__THE TASK__
Faithfully return all lines, omitting every embedded picture.

__DATA FOR THIS TASK__
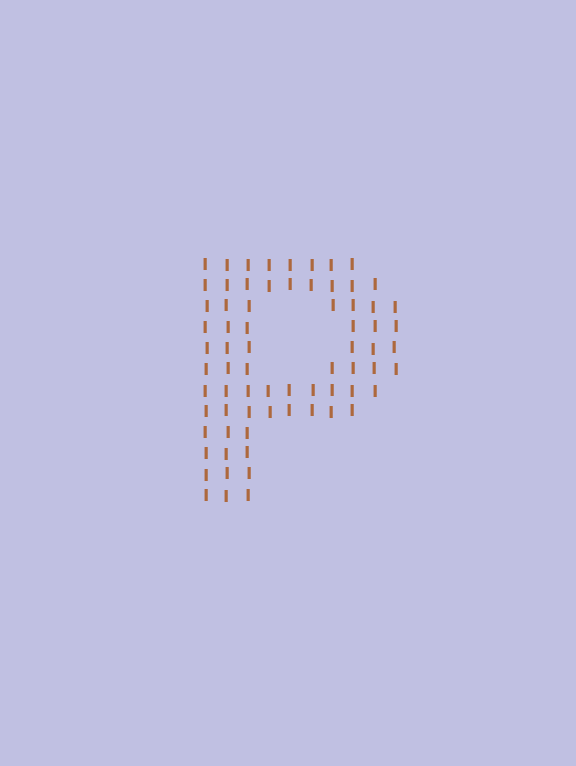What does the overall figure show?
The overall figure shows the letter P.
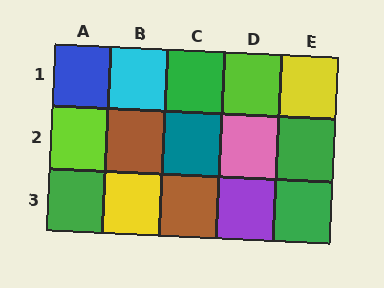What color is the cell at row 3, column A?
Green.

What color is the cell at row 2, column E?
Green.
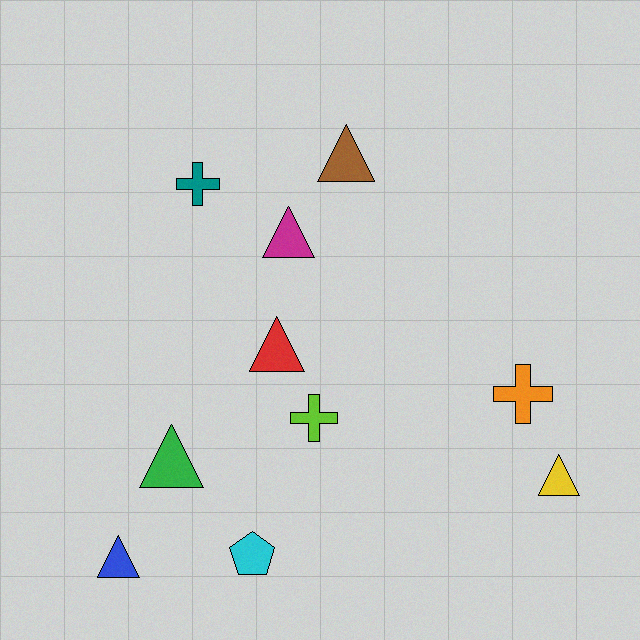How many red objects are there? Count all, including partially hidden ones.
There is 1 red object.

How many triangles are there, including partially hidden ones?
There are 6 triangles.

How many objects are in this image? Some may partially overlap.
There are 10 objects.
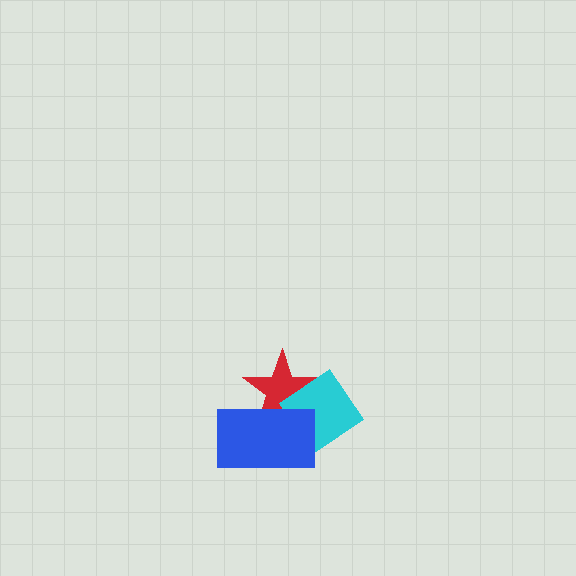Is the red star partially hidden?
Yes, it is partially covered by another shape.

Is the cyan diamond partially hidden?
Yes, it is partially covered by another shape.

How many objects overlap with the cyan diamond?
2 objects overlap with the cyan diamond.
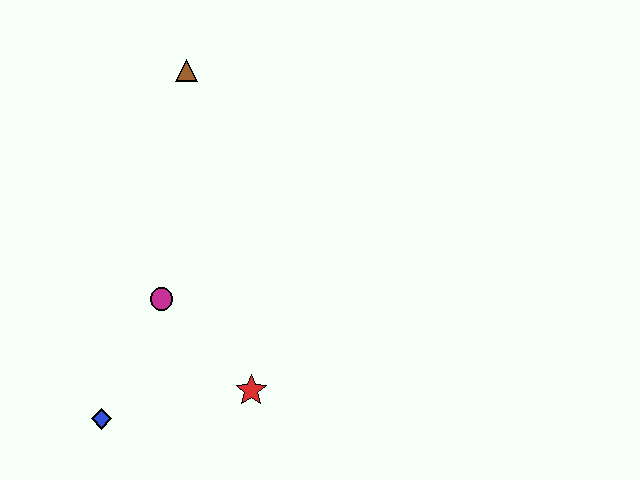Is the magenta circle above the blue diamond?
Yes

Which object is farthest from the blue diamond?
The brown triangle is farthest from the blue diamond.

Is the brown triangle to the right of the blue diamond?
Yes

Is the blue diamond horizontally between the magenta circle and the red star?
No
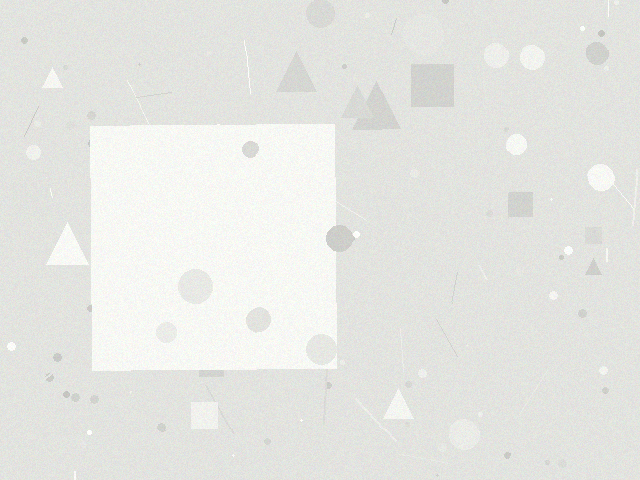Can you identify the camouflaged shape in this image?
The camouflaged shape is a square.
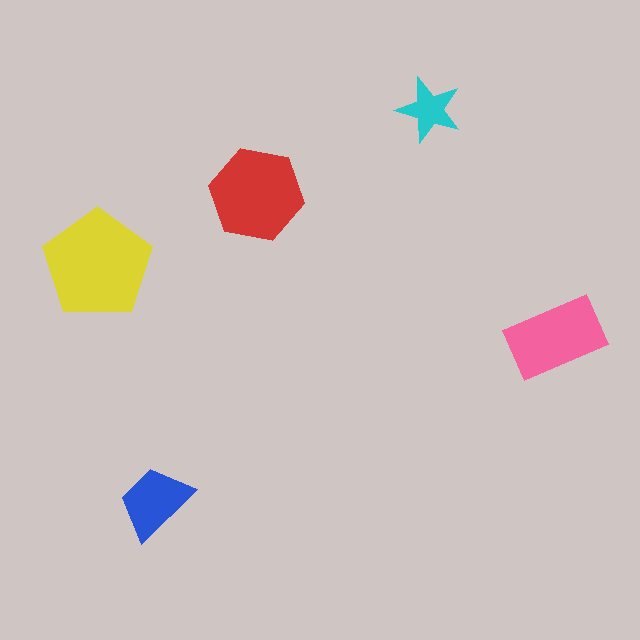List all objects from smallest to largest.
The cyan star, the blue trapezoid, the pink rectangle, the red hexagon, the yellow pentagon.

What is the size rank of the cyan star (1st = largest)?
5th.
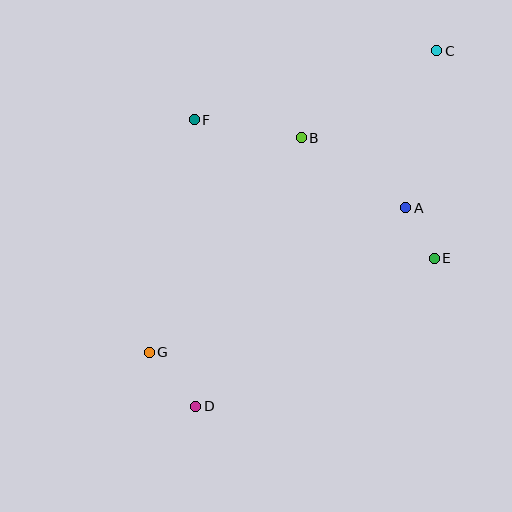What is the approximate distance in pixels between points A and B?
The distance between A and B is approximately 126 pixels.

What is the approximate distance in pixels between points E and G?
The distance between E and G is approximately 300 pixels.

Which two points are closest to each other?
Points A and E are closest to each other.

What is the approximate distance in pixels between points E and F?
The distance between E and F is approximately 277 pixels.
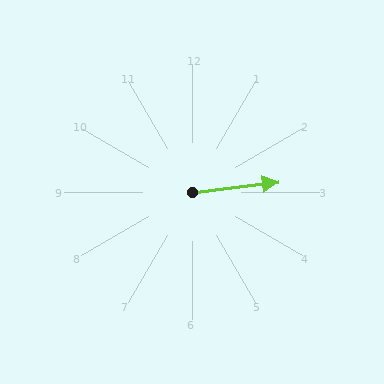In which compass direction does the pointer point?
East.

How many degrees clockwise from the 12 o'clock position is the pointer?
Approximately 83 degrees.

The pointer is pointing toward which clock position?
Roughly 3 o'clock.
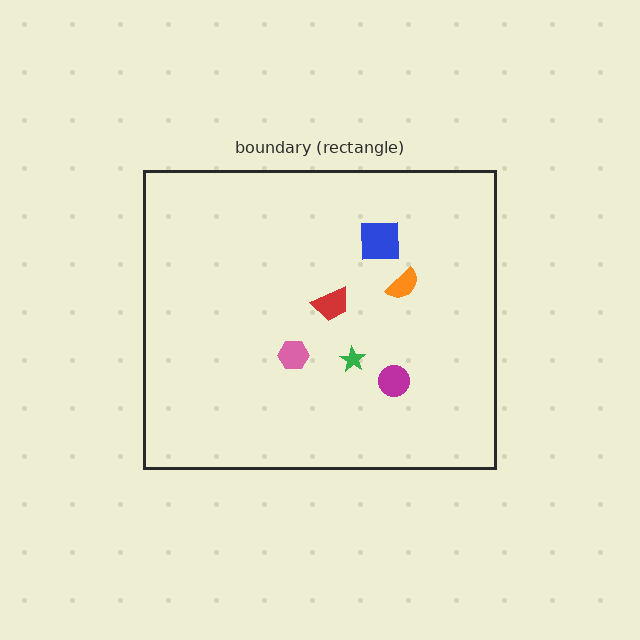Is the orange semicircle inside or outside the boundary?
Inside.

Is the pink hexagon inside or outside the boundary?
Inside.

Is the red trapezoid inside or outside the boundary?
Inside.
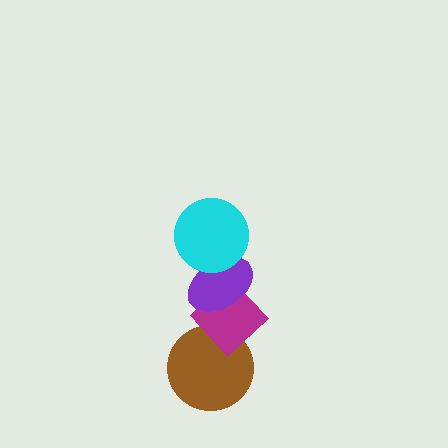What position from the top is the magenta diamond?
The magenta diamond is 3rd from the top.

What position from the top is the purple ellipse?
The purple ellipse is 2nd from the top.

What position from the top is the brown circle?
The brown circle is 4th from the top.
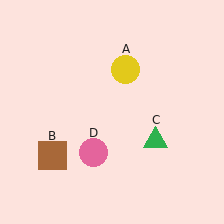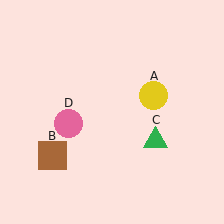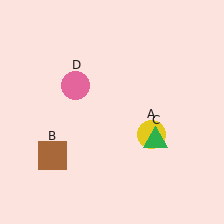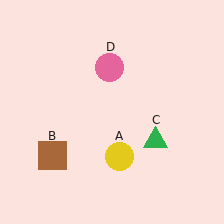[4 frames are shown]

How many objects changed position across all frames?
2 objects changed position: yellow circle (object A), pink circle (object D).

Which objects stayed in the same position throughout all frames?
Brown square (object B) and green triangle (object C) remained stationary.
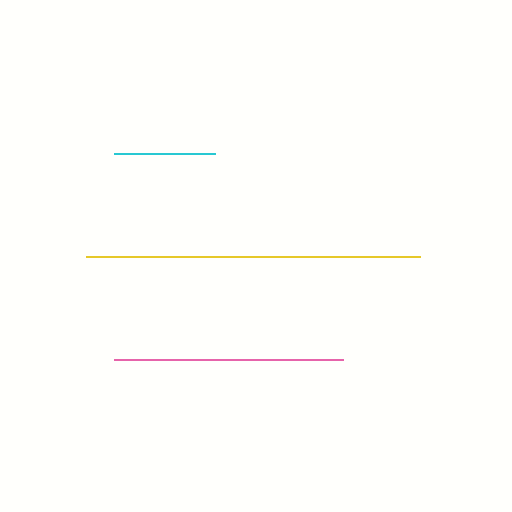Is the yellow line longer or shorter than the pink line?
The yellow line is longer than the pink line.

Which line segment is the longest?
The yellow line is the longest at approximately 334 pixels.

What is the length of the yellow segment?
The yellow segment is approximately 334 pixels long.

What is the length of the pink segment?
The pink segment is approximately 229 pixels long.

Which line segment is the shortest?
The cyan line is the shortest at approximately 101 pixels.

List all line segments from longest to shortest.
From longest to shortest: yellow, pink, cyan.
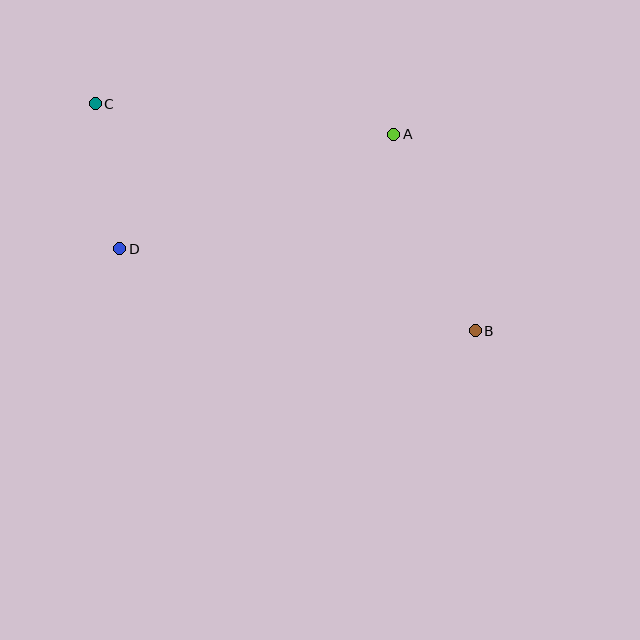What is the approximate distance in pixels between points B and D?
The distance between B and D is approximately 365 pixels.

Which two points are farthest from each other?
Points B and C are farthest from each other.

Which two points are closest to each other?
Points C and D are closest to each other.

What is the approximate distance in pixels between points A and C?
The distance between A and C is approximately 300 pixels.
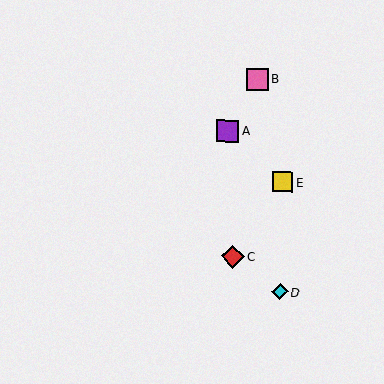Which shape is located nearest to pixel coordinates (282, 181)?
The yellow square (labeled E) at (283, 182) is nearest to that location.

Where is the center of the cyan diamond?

__OUTPUT OF THE EXERCISE__
What does the overall figure show?
The overall figure shows the letter P.
What color is the cell at row 3, column A?
Green.

What color is the cell at row 2, column E?
Green.
How many red objects are there? Count all, including partially hidden ones.
There is 1 red object.

How many triangles are there, including partially hidden ones?
There are 6 triangles.

How many objects are in this image? Some may partially overlap.
There are 10 objects.
Is the red star partially hidden?
Yes, it is partially covered by another shape.

Is the cyan diamond partially hidden?
Yes, it is partially covered by another shape.

How many objects overlap with the cyan diamond?
2 objects overlap with the cyan diamond.
Is the magenta circle above the blue diamond?
Yes

Which object is farthest from the blue diamond?
The brown triangle is farthest from the blue diamond.

Is the brown triangle to the right of the blue diamond?
Yes

Is the blue diamond horizontally between the magenta circle and the red star?
No
Can you identify the camouflaged shape in this image?
The camouflaged shape is a square.
List all objects from smallest to largest.
The cyan star, the blue trapezoid, the pink rectangle, the red hexagon, the yellow pentagon.

What is the size rank of the cyan star (1st = largest)?
5th.
What is the approximate distance in pixels between points A and B?
The distance between A and B is approximately 126 pixels.

What is the approximate distance in pixels between points E and G?
The distance between E and G is approximately 300 pixels.

Which two points are closest to each other?
Points A and E are closest to each other.

What is the approximate distance in pixels between points E and F?
The distance between E and F is approximately 277 pixels.
In which compass direction does the pointer point?
East.

How many degrees clockwise from the 12 o'clock position is the pointer?
Approximately 83 degrees.

The pointer is pointing toward which clock position?
Roughly 3 o'clock.
Is the orange semicircle inside or outside the boundary?
Inside.

Is the pink hexagon inside or outside the boundary?
Inside.

Is the red trapezoid inside or outside the boundary?
Inside.
What position from the top is the magenta diamond?
The magenta diamond is 3rd from the top.

What position from the top is the purple ellipse?
The purple ellipse is 2nd from the top.

What position from the top is the brown circle?
The brown circle is 4th from the top.
[4 frames are shown]

How many objects changed position across all frames?
2 objects changed position: yellow circle (object A), pink circle (object D).

Which objects stayed in the same position throughout all frames?
Brown square (object B) and green triangle (object C) remained stationary.
Is the yellow line longer or shorter than the pink line?
The yellow line is longer than the pink line.

Which line segment is the longest?
The yellow line is the longest at approximately 334 pixels.

What is the length of the yellow segment?
The yellow segment is approximately 334 pixels long.

What is the length of the pink segment?
The pink segment is approximately 229 pixels long.

Which line segment is the shortest?
The cyan line is the shortest at approximately 101 pixels.

List all line segments from longest to shortest.
From longest to shortest: yellow, pink, cyan.
What is the approximate distance in pixels between points B and D?
The distance between B and D is approximately 365 pixels.

Which two points are farthest from each other?
Points B and C are farthest from each other.

Which two points are closest to each other?
Points C and D are closest to each other.

What is the approximate distance in pixels between points A and C?
The distance between A and C is approximately 300 pixels.
Which shape is located nearest to pixel coordinates (282, 181)?
The yellow square (labeled E) at (283, 182) is nearest to that location.

Where is the center of the cyan diamond?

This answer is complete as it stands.